# start of EXERCISE MATERIAL

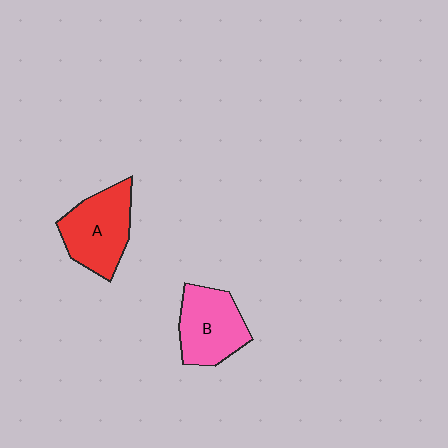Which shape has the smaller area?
Shape B (pink).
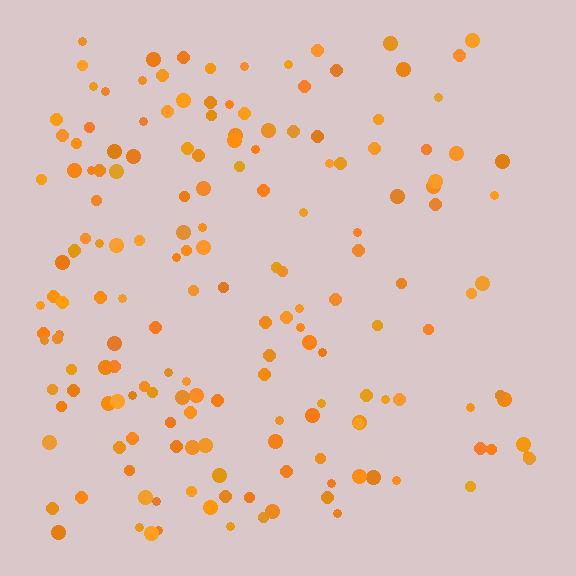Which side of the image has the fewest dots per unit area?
The right.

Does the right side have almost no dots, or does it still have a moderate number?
Still a moderate number, just noticeably fewer than the left.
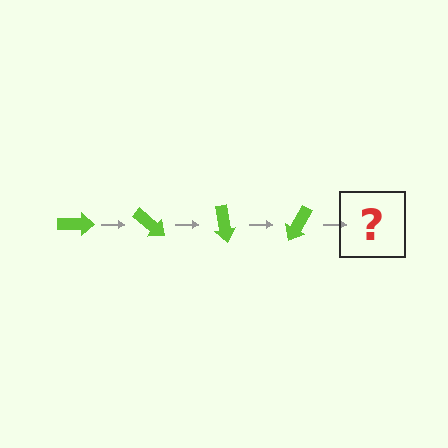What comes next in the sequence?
The next element should be a lime arrow rotated 160 degrees clockwise.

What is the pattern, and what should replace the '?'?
The pattern is that the arrow rotates 40 degrees clockwise each step. The '?' should be a lime arrow rotated 160 degrees clockwise.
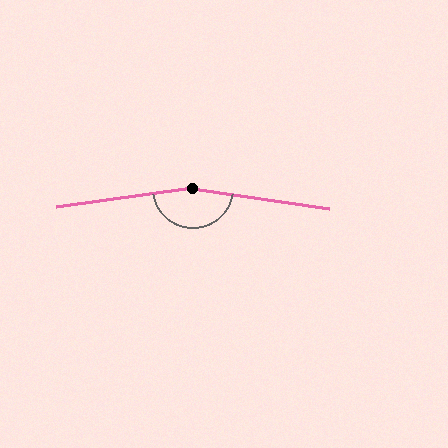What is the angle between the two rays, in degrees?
Approximately 164 degrees.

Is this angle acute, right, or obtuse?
It is obtuse.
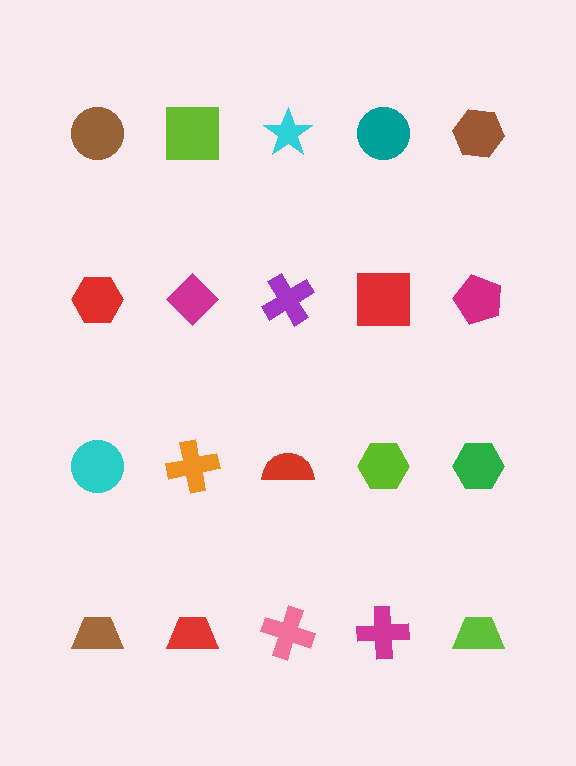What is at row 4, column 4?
A magenta cross.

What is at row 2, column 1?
A red hexagon.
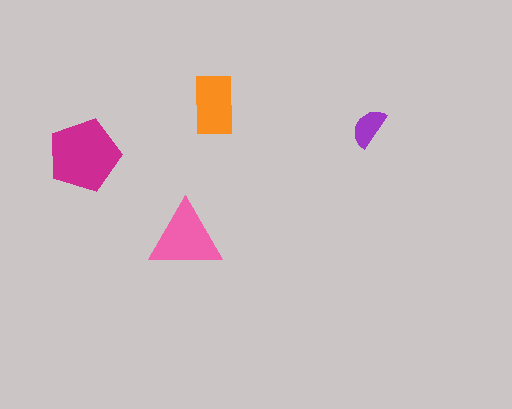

# end of EXERCISE MATERIAL

=== WRITTEN EXERCISE ===
Each record above should be copied character for character, with pictures dropped.

=== SOLUTION FOR THIS EXERCISE ===
Which shape has the smaller area?
Shape B (pink).
Which side of the image has the fewest dots per unit area?
The right.

Does the right side have almost no dots, or does it still have a moderate number?
Still a moderate number, just noticeably fewer than the left.
What comes next in the sequence?
The next element should be a lime arrow rotated 160 degrees clockwise.

What is the pattern, and what should replace the '?'?
The pattern is that the arrow rotates 40 degrees clockwise each step. The '?' should be a lime arrow rotated 160 degrees clockwise.
What is the angle between the two rays, in degrees?
Approximately 164 degrees.

Is this angle acute, right, or obtuse?
It is obtuse.
What is at row 4, column 4?
A magenta cross.

What is at row 2, column 1?
A red hexagon.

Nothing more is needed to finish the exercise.